[START Material supplied]
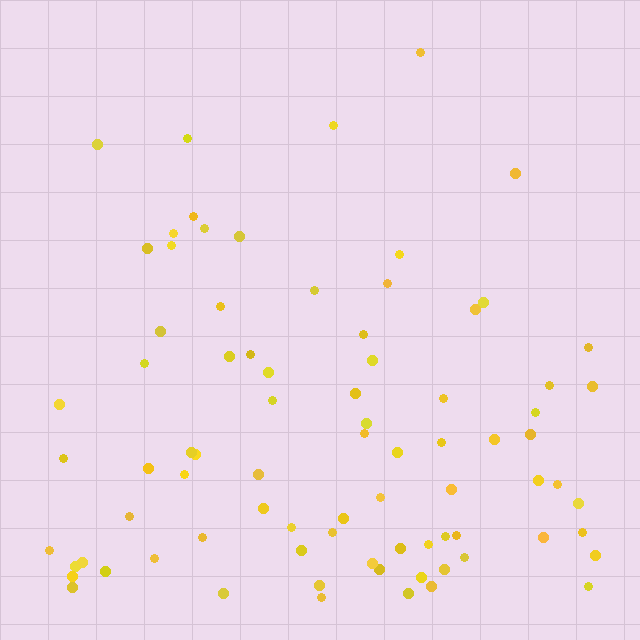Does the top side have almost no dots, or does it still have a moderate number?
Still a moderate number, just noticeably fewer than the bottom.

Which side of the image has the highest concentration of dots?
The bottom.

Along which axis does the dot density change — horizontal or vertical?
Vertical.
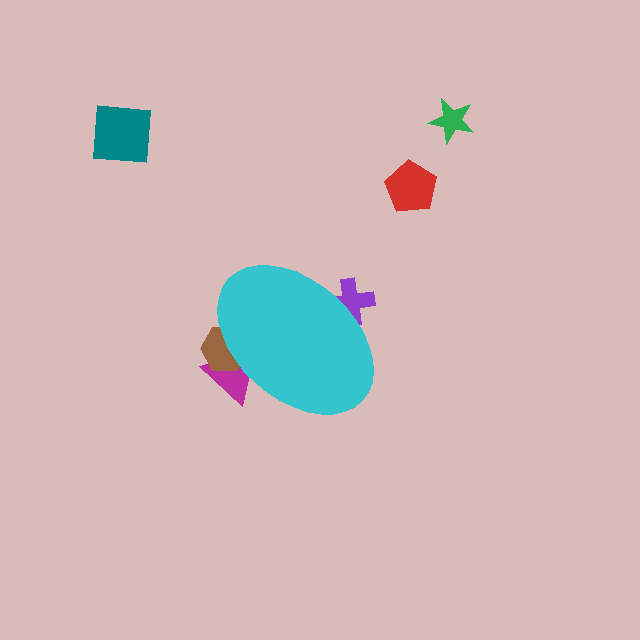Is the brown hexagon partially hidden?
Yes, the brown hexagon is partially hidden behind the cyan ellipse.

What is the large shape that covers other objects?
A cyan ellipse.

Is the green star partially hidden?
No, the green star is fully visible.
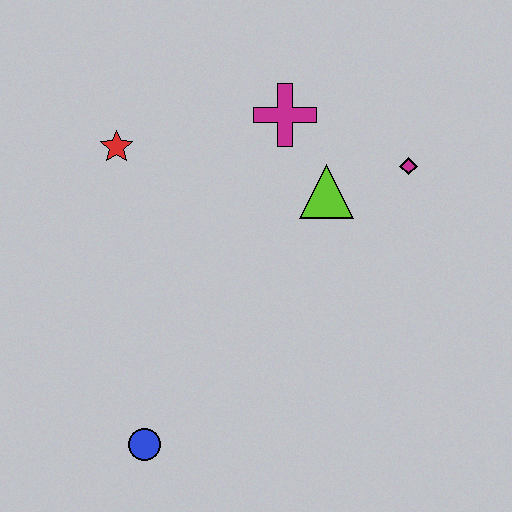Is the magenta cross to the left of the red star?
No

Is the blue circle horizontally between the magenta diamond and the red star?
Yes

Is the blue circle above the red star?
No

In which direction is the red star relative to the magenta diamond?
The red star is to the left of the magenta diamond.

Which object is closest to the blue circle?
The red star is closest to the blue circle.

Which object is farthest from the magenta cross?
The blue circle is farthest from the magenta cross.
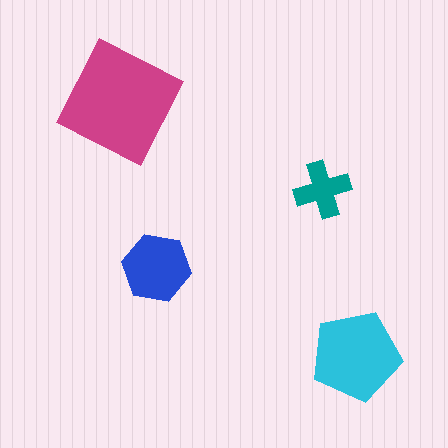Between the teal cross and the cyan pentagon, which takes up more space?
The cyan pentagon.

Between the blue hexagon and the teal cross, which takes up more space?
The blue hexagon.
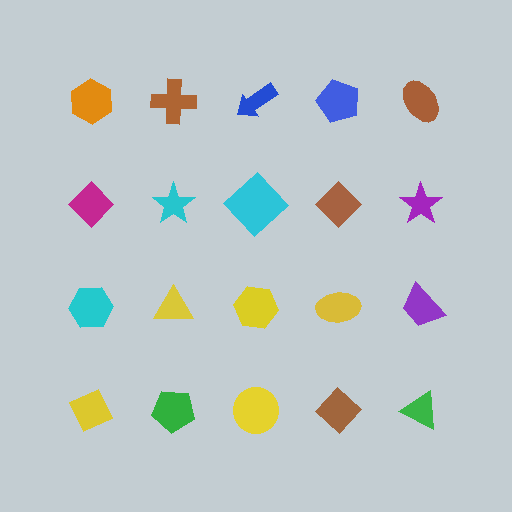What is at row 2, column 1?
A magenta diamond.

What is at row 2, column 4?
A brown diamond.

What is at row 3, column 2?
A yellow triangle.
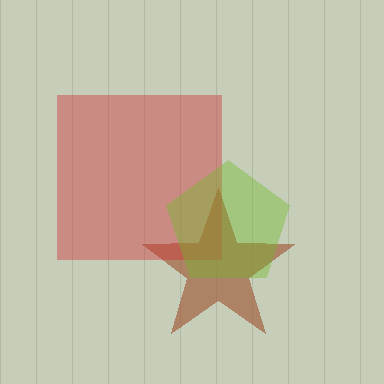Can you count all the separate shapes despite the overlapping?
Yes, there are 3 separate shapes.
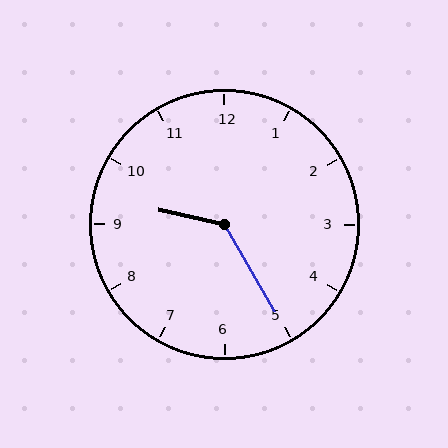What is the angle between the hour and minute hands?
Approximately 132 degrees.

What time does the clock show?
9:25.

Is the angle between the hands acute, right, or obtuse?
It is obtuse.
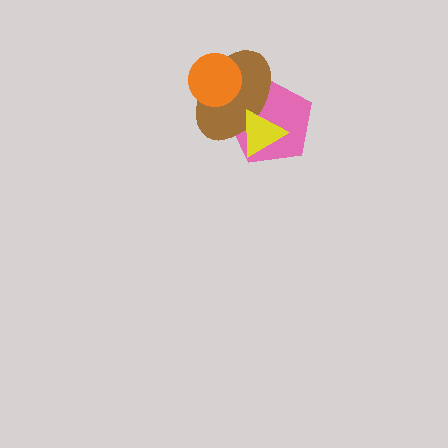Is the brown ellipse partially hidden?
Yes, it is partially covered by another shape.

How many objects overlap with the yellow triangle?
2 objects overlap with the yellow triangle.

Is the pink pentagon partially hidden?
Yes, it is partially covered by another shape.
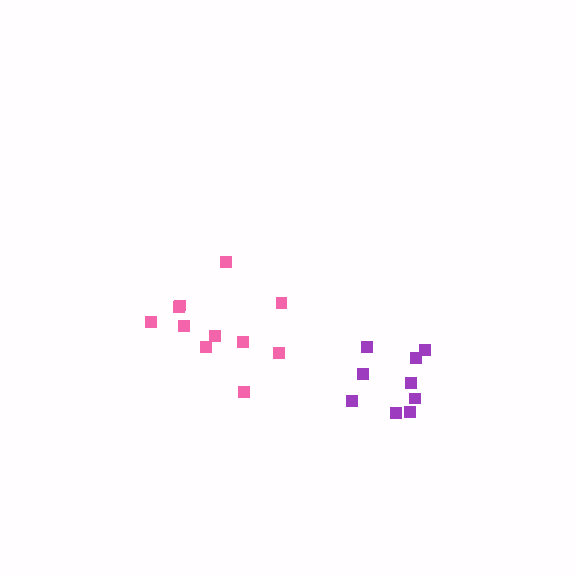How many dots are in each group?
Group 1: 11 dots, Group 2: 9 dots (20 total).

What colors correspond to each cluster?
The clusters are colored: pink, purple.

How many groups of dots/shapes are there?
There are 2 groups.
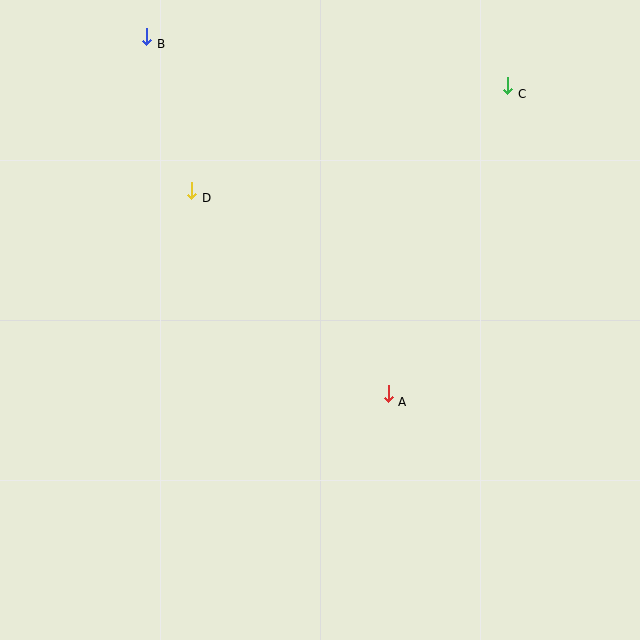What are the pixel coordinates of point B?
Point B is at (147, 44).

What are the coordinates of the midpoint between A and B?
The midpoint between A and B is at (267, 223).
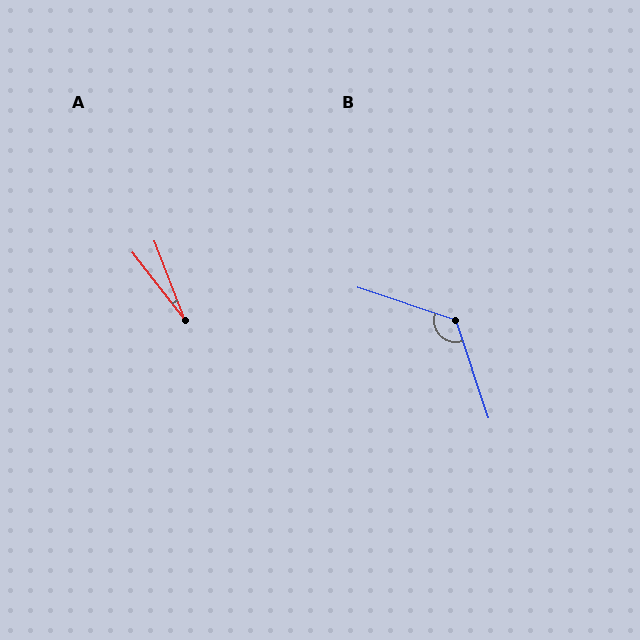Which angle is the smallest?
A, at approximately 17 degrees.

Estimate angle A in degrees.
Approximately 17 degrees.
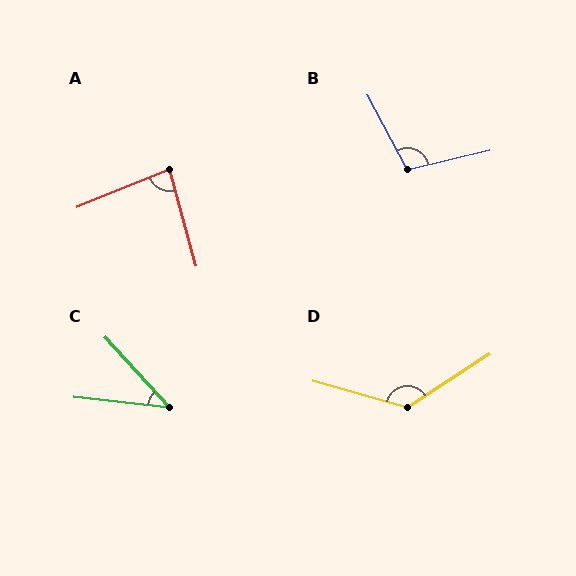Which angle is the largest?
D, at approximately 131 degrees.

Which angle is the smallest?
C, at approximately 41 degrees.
[END Material supplied]
— Task statement —
Without including the pictures, return each record above exactly as it stands.

— Correct output —
Does the top side have almost no dots, or does it still have a moderate number?
Still a moderate number, just noticeably fewer than the bottom.

Which side of the image has the highest concentration of dots?
The bottom.

Along which axis does the dot density change — horizontal or vertical?
Vertical.
Is the brown hexagon partially hidden?
Yes, the brown hexagon is partially hidden behind the cyan ellipse.

What is the large shape that covers other objects?
A cyan ellipse.

Is the green star partially hidden?
No, the green star is fully visible.
Is the magenta cross to the left of the red star?
No

Is the blue circle horizontally between the magenta diamond and the red star?
Yes

Is the blue circle above the red star?
No

In which direction is the red star relative to the magenta diamond?
The red star is to the left of the magenta diamond.

Which object is closest to the blue circle?
The red star is closest to the blue circle.

Which object is farthest from the magenta cross?
The blue circle is farthest from the magenta cross.
Between the teal cross and the cyan pentagon, which takes up more space?
The cyan pentagon.

Between the blue hexagon and the teal cross, which takes up more space?
The blue hexagon.
What is at row 2, column 1?
A magenta diamond.

What is at row 2, column 4?
A brown diamond.

What is at row 3, column 2?
A yellow triangle.
Can you count all the separate shapes despite the overlapping?
Yes, there are 3 separate shapes.
What is the angle between the hour and minute hands?
Approximately 132 degrees.

What time does the clock show?
9:25.

Is the angle between the hands acute, right, or obtuse?
It is obtuse.
Is the brown ellipse partially hidden?
Yes, it is partially covered by another shape.

How many objects overlap with the yellow triangle?
2 objects overlap with the yellow triangle.

Is the pink pentagon partially hidden?
Yes, it is partially covered by another shape.
How many dots are in each group?
Group 1: 11 dots, Group 2: 9 dots (20 total).

What colors correspond to each cluster?
The clusters are colored: pink, purple.

How many groups of dots/shapes are there?
There are 2 groups.
What are the pixel coordinates of point B?
Point B is at (147, 44).

What are the coordinates of the midpoint between A and B?
The midpoint between A and B is at (267, 223).
Which angle is the smallest?
A, at approximately 17 degrees.

Estimate angle A in degrees.
Approximately 17 degrees.
Which angle is the largest?
D, at approximately 131 degrees.

Which angle is the smallest?
C, at approximately 41 degrees.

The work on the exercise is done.